_DATA PROVIDED_:
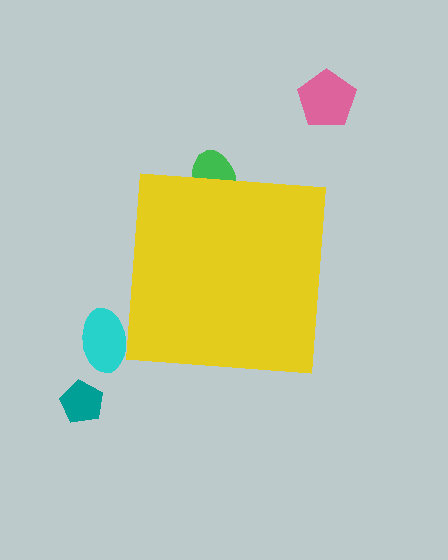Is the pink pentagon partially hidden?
No, the pink pentagon is fully visible.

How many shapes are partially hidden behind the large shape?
1 shape is partially hidden.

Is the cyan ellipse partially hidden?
No, the cyan ellipse is fully visible.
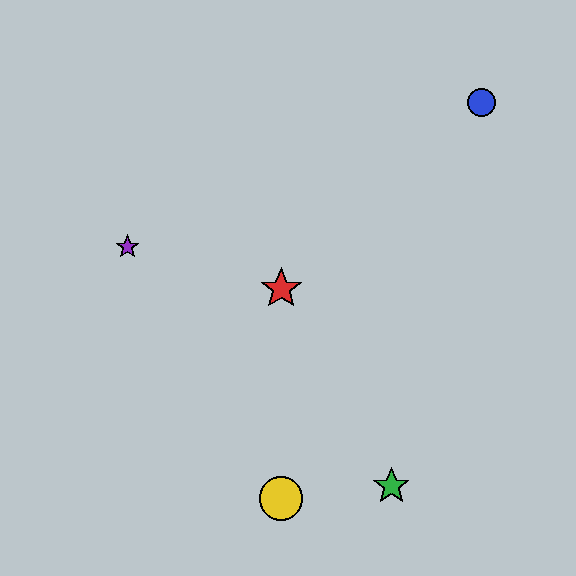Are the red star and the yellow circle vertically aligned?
Yes, both are at x≈281.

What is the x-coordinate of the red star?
The red star is at x≈281.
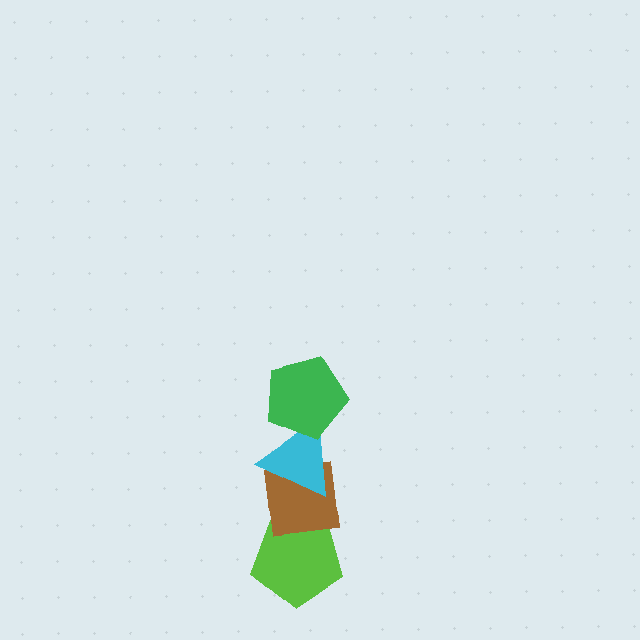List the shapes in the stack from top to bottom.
From top to bottom: the green pentagon, the cyan triangle, the brown square, the lime pentagon.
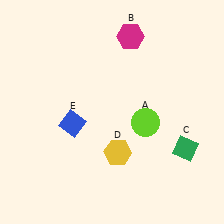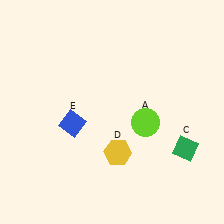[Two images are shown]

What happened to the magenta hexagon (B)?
The magenta hexagon (B) was removed in Image 2. It was in the top-right area of Image 1.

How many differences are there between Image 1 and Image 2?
There is 1 difference between the two images.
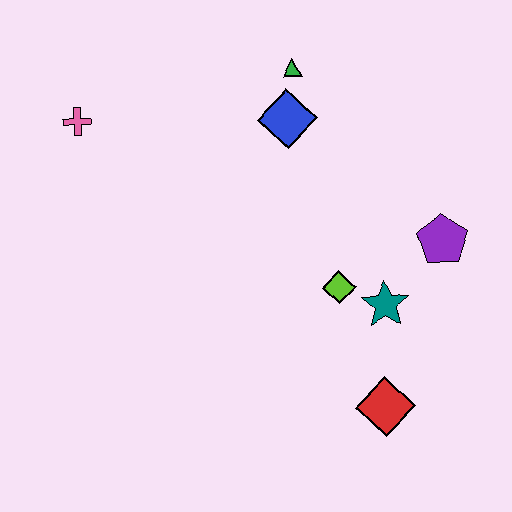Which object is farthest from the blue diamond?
The red diamond is farthest from the blue diamond.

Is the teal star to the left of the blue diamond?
No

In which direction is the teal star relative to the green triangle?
The teal star is below the green triangle.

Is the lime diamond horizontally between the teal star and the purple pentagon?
No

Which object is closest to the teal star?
The lime diamond is closest to the teal star.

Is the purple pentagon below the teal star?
No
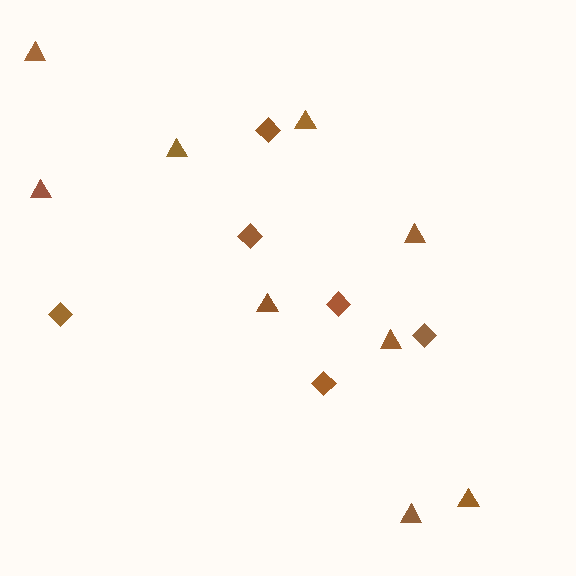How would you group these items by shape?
There are 2 groups: one group of diamonds (6) and one group of triangles (9).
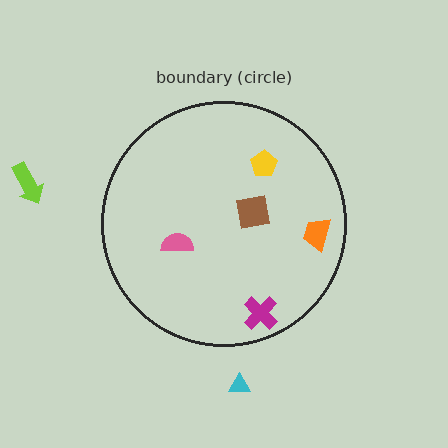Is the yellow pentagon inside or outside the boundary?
Inside.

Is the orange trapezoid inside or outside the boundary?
Inside.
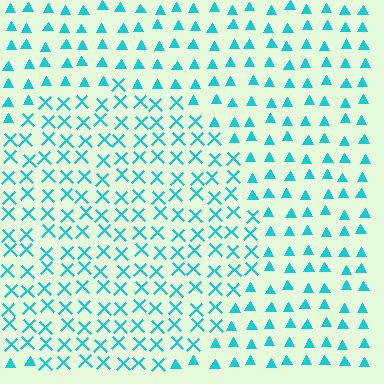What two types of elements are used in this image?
The image uses X marks inside the circle region and triangles outside it.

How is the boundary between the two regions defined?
The boundary is defined by a change in element shape: X marks inside vs. triangles outside. All elements share the same color and spacing.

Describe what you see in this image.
The image is filled with small cyan elements arranged in a uniform grid. A circle-shaped region contains X marks, while the surrounding area contains triangles. The boundary is defined purely by the change in element shape.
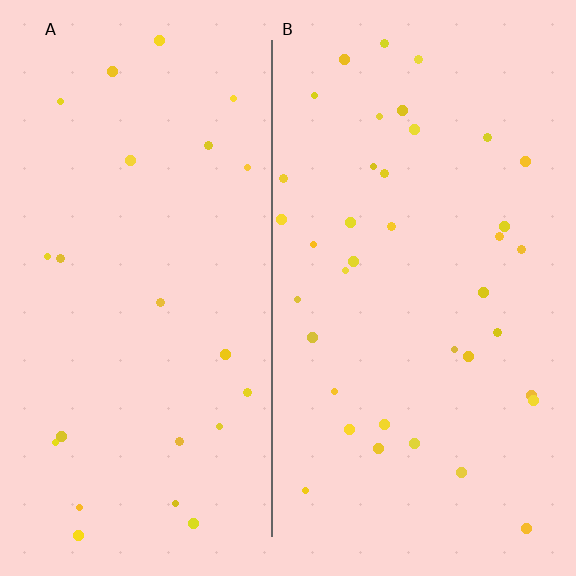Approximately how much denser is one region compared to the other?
Approximately 1.6× — region B over region A.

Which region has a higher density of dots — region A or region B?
B (the right).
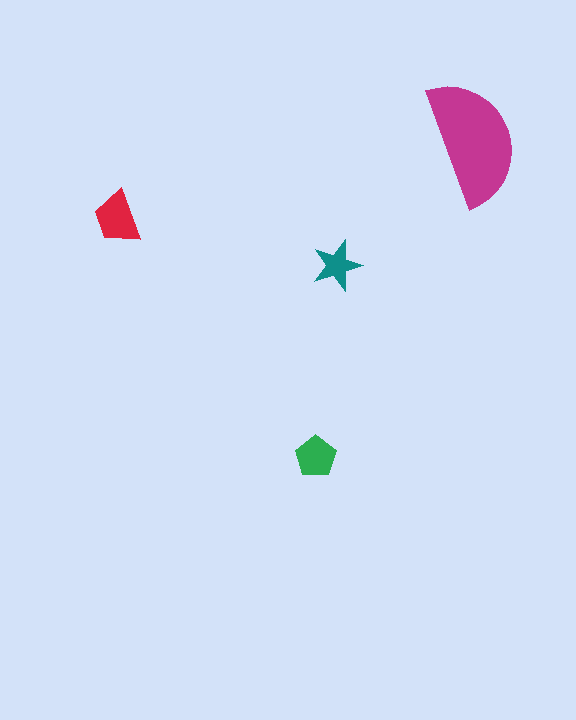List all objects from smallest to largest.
The teal star, the green pentagon, the red trapezoid, the magenta semicircle.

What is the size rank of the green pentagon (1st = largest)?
3rd.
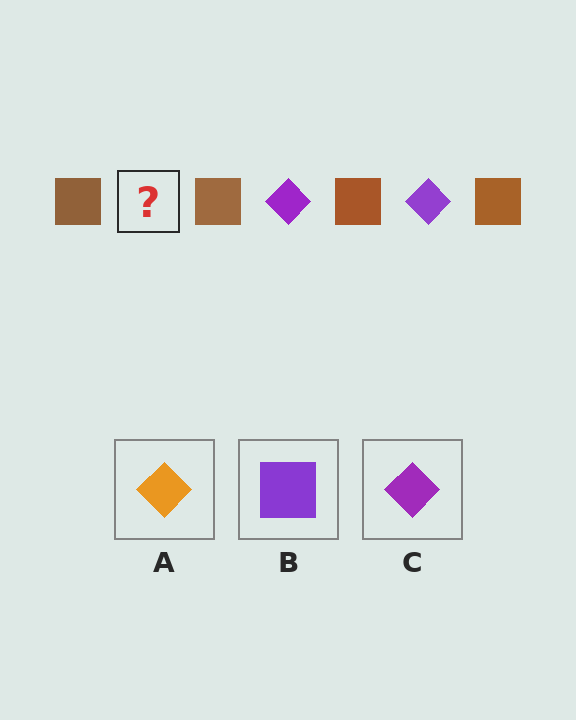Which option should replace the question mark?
Option C.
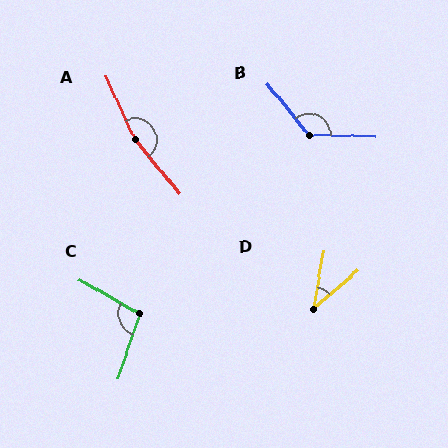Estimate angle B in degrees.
Approximately 131 degrees.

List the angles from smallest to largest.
D (39°), C (101°), B (131°), A (164°).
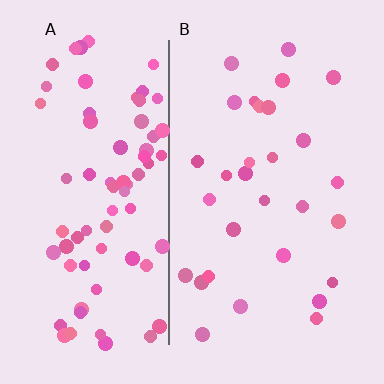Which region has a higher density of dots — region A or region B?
A (the left).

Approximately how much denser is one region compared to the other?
Approximately 2.6× — region A over region B.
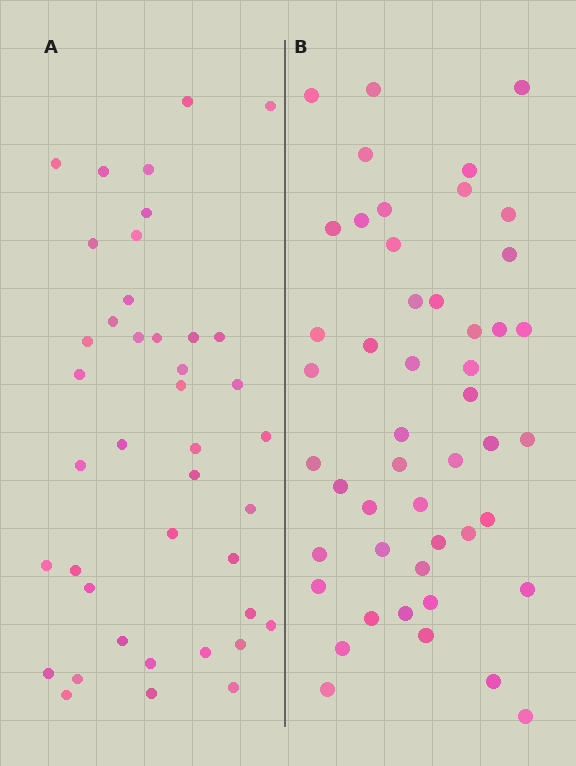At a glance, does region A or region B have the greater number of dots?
Region B (the right region) has more dots.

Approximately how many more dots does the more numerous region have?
Region B has roughly 8 or so more dots than region A.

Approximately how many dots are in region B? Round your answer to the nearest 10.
About 50 dots. (The exact count is 48, which rounds to 50.)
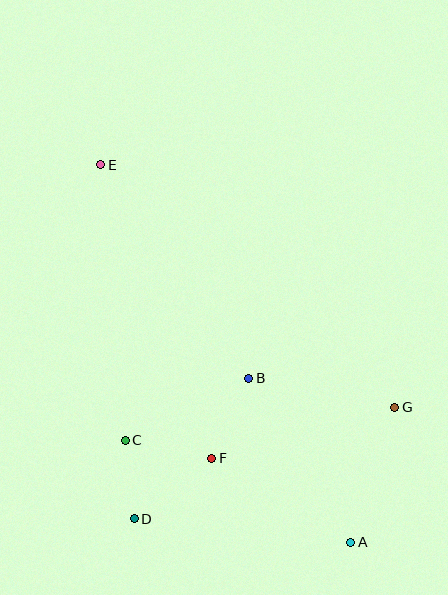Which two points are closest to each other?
Points C and D are closest to each other.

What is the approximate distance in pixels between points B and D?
The distance between B and D is approximately 181 pixels.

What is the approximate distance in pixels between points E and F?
The distance between E and F is approximately 314 pixels.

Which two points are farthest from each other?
Points A and E are farthest from each other.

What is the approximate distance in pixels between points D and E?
The distance between D and E is approximately 356 pixels.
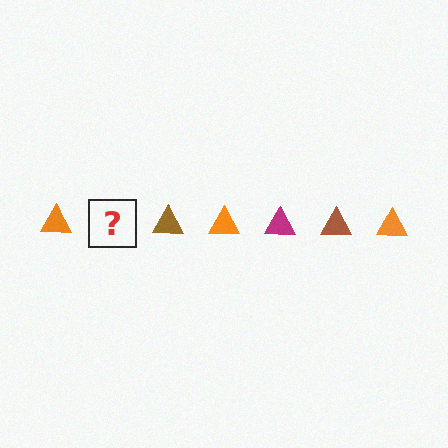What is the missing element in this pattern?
The missing element is a magenta triangle.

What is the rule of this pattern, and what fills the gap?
The rule is that the pattern cycles through orange, magenta, brown triangles. The gap should be filled with a magenta triangle.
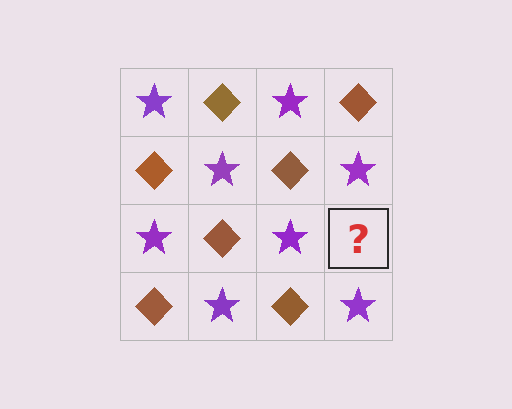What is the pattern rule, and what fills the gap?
The rule is that it alternates purple star and brown diamond in a checkerboard pattern. The gap should be filled with a brown diamond.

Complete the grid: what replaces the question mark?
The question mark should be replaced with a brown diamond.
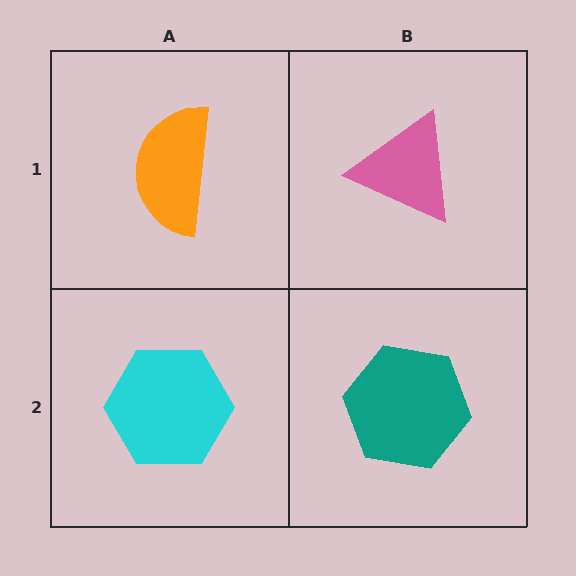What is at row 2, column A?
A cyan hexagon.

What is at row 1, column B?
A pink triangle.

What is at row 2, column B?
A teal hexagon.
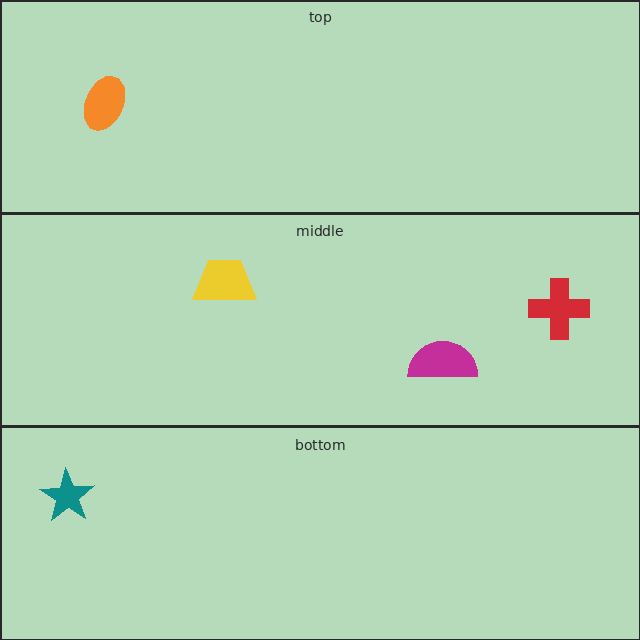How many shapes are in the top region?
1.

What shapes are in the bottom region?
The teal star.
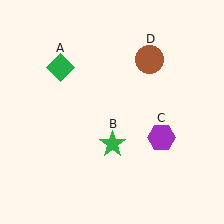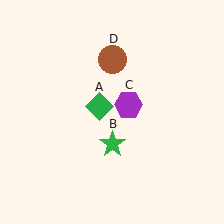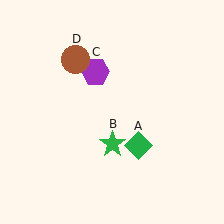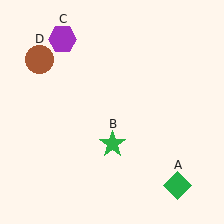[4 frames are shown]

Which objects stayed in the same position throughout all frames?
Green star (object B) remained stationary.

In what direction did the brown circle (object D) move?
The brown circle (object D) moved left.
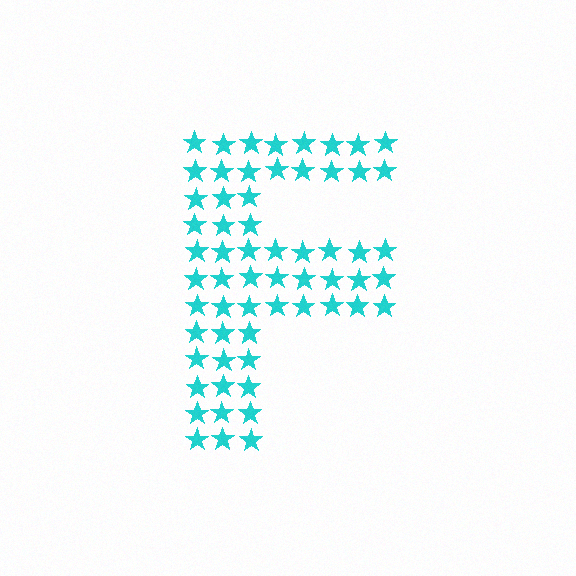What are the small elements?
The small elements are stars.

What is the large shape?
The large shape is the letter F.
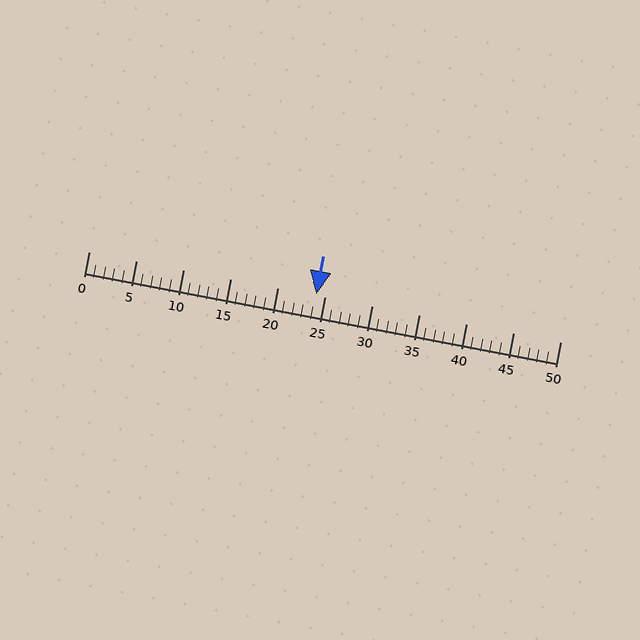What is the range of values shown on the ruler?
The ruler shows values from 0 to 50.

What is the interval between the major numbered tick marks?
The major tick marks are spaced 5 units apart.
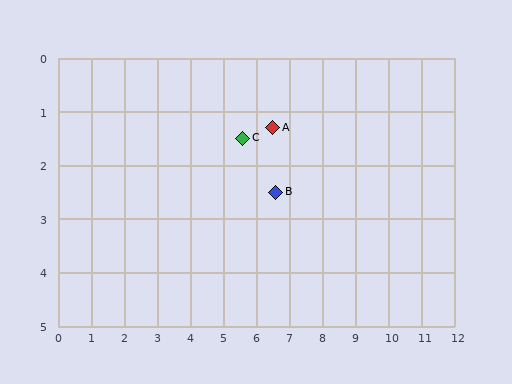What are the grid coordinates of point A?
Point A is at approximately (6.5, 1.3).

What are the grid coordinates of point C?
Point C is at approximately (5.6, 1.5).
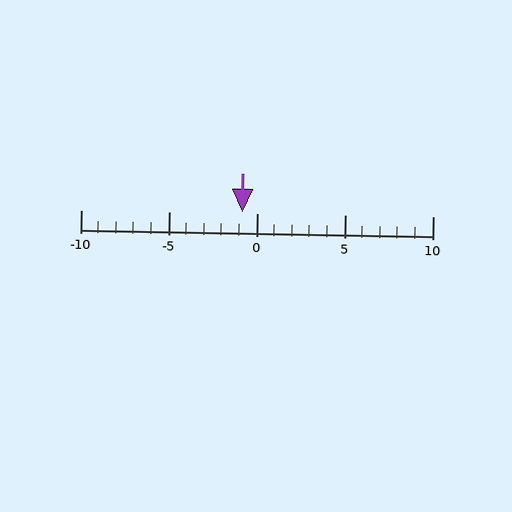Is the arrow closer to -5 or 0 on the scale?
The arrow is closer to 0.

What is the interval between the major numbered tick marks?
The major tick marks are spaced 5 units apart.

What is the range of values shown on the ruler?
The ruler shows values from -10 to 10.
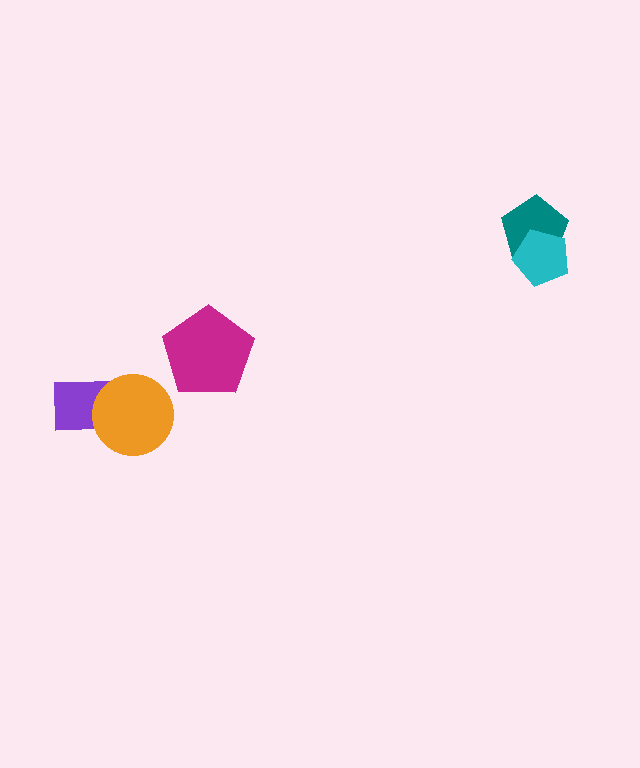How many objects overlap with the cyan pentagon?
1 object overlaps with the cyan pentagon.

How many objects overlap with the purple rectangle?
1 object overlaps with the purple rectangle.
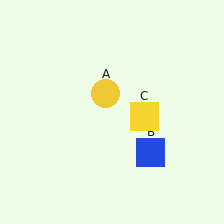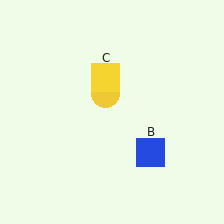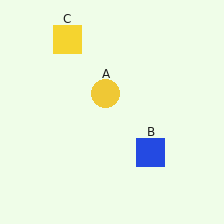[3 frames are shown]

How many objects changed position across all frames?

_WHAT YOU ARE ASKED TO DO_: Pictures don't belong in the copy. Transcribe every record exactly as it appears.

_TASK ANSWER_:
Is the pink pentagon partially hidden?
No, the pink pentagon is fully visible.

How many shapes are partially hidden behind the large shape?
1 shape is partially hidden.

Is the cyan ellipse partially hidden?
No, the cyan ellipse is fully visible.
Are the red star and the yellow circle vertically aligned?
Yes, both are at x≈281.

What is the x-coordinate of the red star?
The red star is at x≈281.
List the shapes in the stack from top to bottom.
From top to bottom: the green pentagon, the cyan triangle, the brown square, the lime pentagon.
[Two images are shown]

What happened to the magenta hexagon (B)?
The magenta hexagon (B) was removed in Image 2. It was in the top-right area of Image 1.

How many differences are there between Image 1 and Image 2?
There is 1 difference between the two images.
Which object is farthest from the blue diamond?
The red diamond is farthest from the blue diamond.

Is the teal star to the left of the blue diamond?
No

In which direction is the teal star relative to the green triangle?
The teal star is below the green triangle.

Is the lime diamond horizontally between the teal star and the purple pentagon?
No

Which object is closest to the teal star?
The lime diamond is closest to the teal star.

Is the purple pentagon below the teal star?
No
How would you group these items by shape?
There are 2 groups: one group of diamonds (6) and one group of triangles (9).
Is the yellow pentagon inside or outside the boundary?
Inside.

Is the orange trapezoid inside or outside the boundary?
Inside.
What two types of elements are used in this image?
The image uses X marks inside the circle region and triangles outside it.

How is the boundary between the two regions defined?
The boundary is defined by a change in element shape: X marks inside vs. triangles outside. All elements share the same color and spacing.

Describe what you see in this image.
The image is filled with small cyan elements arranged in a uniform grid. A circle-shaped region contains X marks, while the surrounding area contains triangles. The boundary is defined purely by the change in element shape.
Approximately how much denser is one region compared to the other?
Approximately 1.6× — region B over region A.

Which region has a higher density of dots — region A or region B?
B (the right).
List all objects from smallest to largest.
The teal star, the green pentagon, the red trapezoid, the magenta semicircle.

What is the size rank of the green pentagon (1st = largest)?
3rd.
Which option should replace the question mark?
Option C.
Estimate angle B in degrees.
Approximately 131 degrees.

List the angles from smallest to largest.
D (39°), C (101°), B (131°), A (164°).
Which region has a higher density of dots — region A or region B?
A (the left).

Approximately how much denser is one region compared to the other?
Approximately 2.6× — region A over region B.
At a glance, does region A or region B have the greater number of dots?
Region B (the right region) has more dots.

Approximately how many more dots does the more numerous region have?
Region B has roughly 8 or so more dots than region A.

Approximately how many dots are in region B? Round your answer to the nearest 10.
About 50 dots. (The exact count is 48, which rounds to 50.)
Which two points are closest to each other?
Points C and D are closest to each other.

What is the approximate distance in pixels between points B and D?
The distance between B and D is approximately 181 pixels.

What is the approximate distance in pixels between points E and F?
The distance between E and F is approximately 314 pixels.

Which two points are farthest from each other?
Points A and E are farthest from each other.

What is the approximate distance in pixels between points D and E?
The distance between D and E is approximately 356 pixels.
What is the missing element in this pattern?
The missing element is a magenta triangle.

What is the rule of this pattern, and what fills the gap?
The rule is that the pattern cycles through orange, magenta, brown triangles. The gap should be filled with a magenta triangle.
What is the pattern rule, and what fills the gap?
The rule is that it alternates purple star and brown diamond in a checkerboard pattern. The gap should be filled with a brown diamond.

Complete the grid: what replaces the question mark?
The question mark should be replaced with a brown diamond.
What is at row 2, column A?
A cyan hexagon.

What is at row 1, column B?
A pink triangle.

What is at row 2, column B?
A teal hexagon.
How many shapes are in the top region?
1.

What shapes are in the bottom region?
The teal star.
[4 frames are shown]

Which objects stayed in the same position throughout all frames?
Green star (object B) remained stationary.

In what direction did the brown circle (object D) move?
The brown circle (object D) moved left.
What are the small elements?
The small elements are stars.

What is the large shape?
The large shape is the letter F.
What is the range of values shown on the ruler?
The ruler shows values from 0 to 50.

What is the interval between the major numbered tick marks?
The major tick marks are spaced 5 units apart.
What are the grid coordinates of point A?
Point A is at approximately (6.5, 1.3).

What are the grid coordinates of point C?
Point C is at approximately (5.6, 1.5).
Is the arrow closer to -5 or 0 on the scale?
The arrow is closer to 0.

What is the interval between the major numbered tick marks?
The major tick marks are spaced 5 units apart.

What is the range of values shown on the ruler?
The ruler shows values from -10 to 10.
How many objects overlap with the cyan pentagon?
1 object overlaps with the cyan pentagon.

How many objects overlap with the purple rectangle?
1 object overlaps with the purple rectangle.
[3 frames are shown]

How many objects changed position across all frames?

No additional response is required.